WHAT THIS TASK INVOLVES:
Leave out all pictures. Extract exactly the lines from the one containing "How many circles" through the end of the data.

───

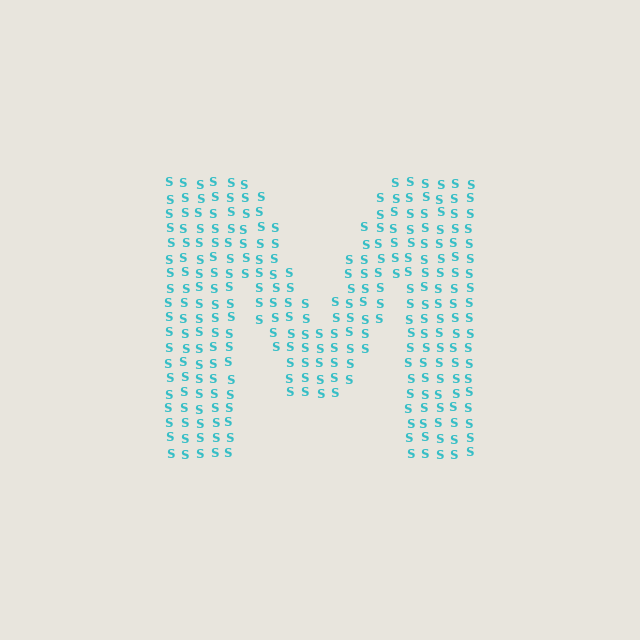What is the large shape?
The large shape is the letter M.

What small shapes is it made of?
It is made of small letter S's.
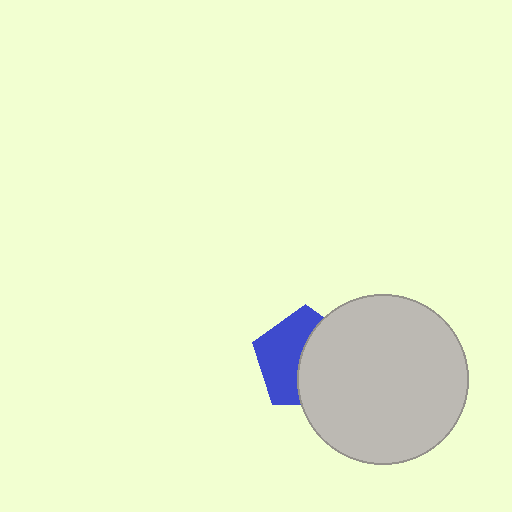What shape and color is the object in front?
The object in front is a light gray circle.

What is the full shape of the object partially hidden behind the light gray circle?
The partially hidden object is a blue pentagon.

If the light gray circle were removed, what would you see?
You would see the complete blue pentagon.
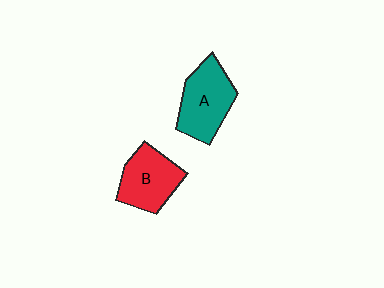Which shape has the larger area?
Shape A (teal).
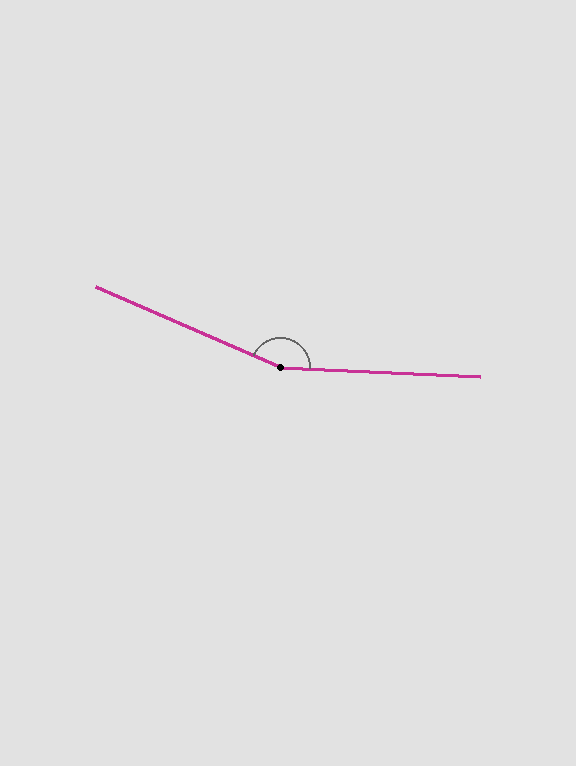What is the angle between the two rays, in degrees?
Approximately 159 degrees.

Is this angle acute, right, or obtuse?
It is obtuse.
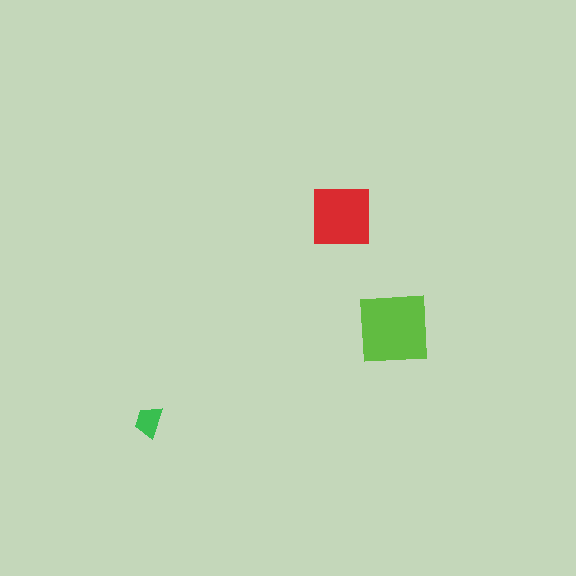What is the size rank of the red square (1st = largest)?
2nd.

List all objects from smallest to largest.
The green trapezoid, the red square, the lime square.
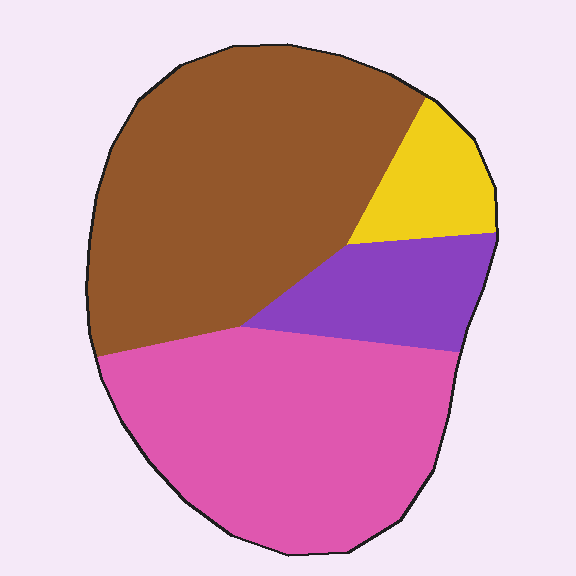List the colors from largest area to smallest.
From largest to smallest: brown, pink, purple, yellow.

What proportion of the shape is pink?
Pink covers about 35% of the shape.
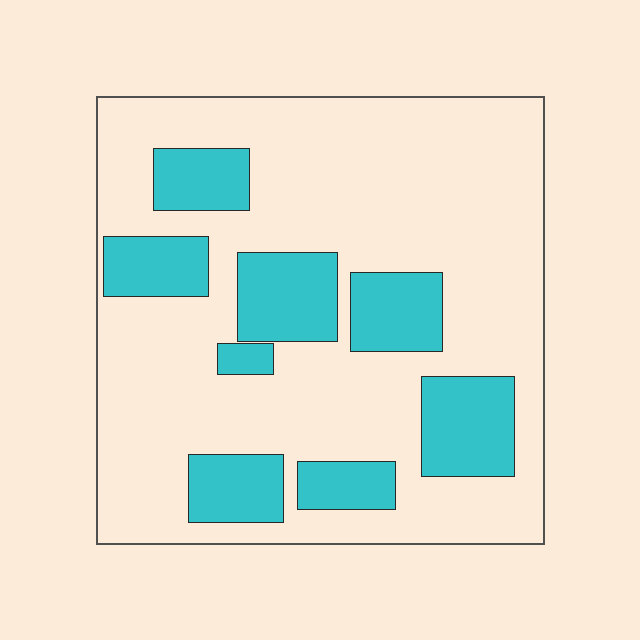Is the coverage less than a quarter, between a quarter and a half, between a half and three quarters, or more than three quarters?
Between a quarter and a half.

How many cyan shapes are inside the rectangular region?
8.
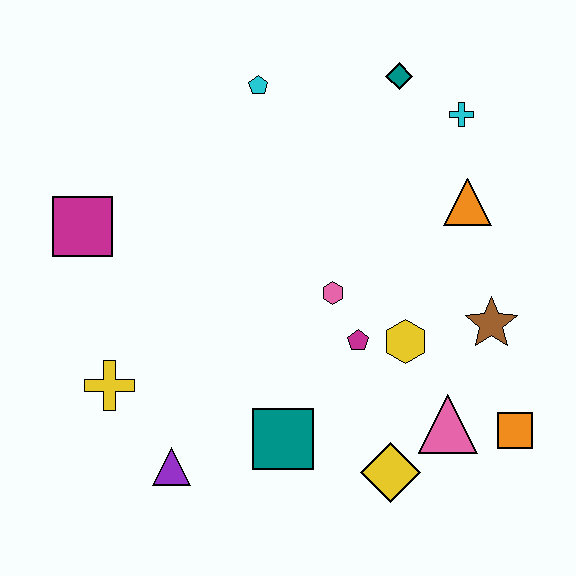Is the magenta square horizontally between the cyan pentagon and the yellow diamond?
No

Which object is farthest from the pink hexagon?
The magenta square is farthest from the pink hexagon.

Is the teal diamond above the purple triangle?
Yes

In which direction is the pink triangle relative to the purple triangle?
The pink triangle is to the right of the purple triangle.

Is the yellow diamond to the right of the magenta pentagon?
Yes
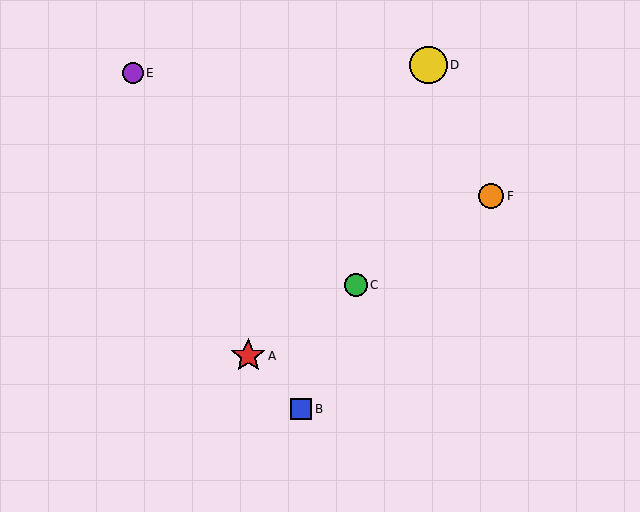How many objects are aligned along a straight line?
3 objects (A, C, F) are aligned along a straight line.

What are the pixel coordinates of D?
Object D is at (428, 65).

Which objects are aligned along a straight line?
Objects A, C, F are aligned along a straight line.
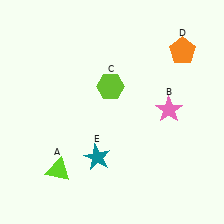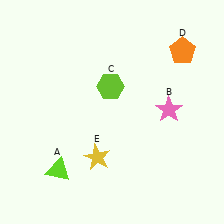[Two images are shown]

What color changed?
The star (E) changed from teal in Image 1 to yellow in Image 2.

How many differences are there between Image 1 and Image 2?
There is 1 difference between the two images.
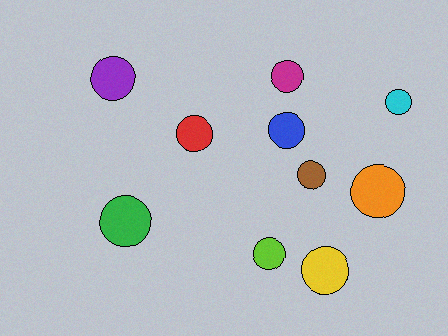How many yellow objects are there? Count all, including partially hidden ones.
There is 1 yellow object.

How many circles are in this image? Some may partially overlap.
There are 10 circles.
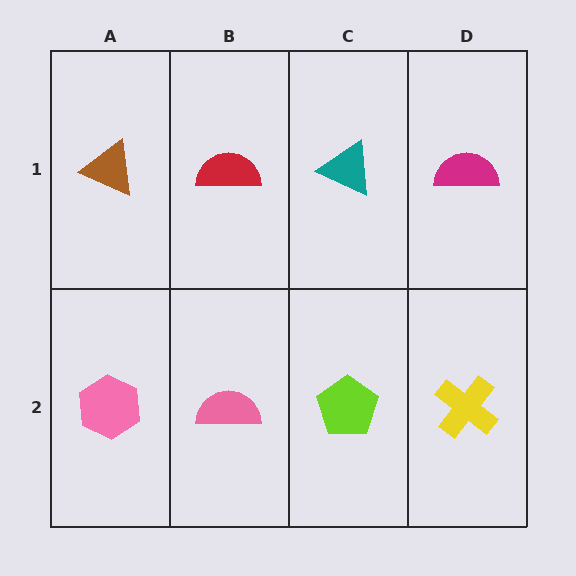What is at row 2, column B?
A pink semicircle.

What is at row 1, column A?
A brown triangle.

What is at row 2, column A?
A pink hexagon.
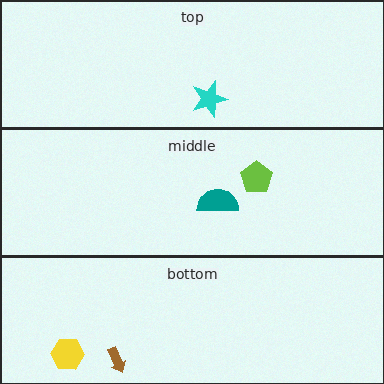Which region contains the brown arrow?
The bottom region.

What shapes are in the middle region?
The teal semicircle, the lime pentagon.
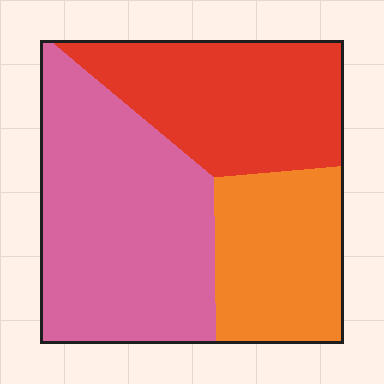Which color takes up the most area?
Pink, at roughly 45%.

───

COMPLETE RESPONSE:
How many circles are in this image? Some may partially overlap.
There are 10 circles.
What is at row 2, column B?
A pink semicircle.

What is at row 1, column A?
A brown triangle.

What is at row 2, column A?
A pink hexagon.
Which region contains the brown arrow?
The bottom region.

What shapes are in the middle region?
The teal semicircle, the lime pentagon.
Which color takes up the most area?
Pink, at roughly 45%.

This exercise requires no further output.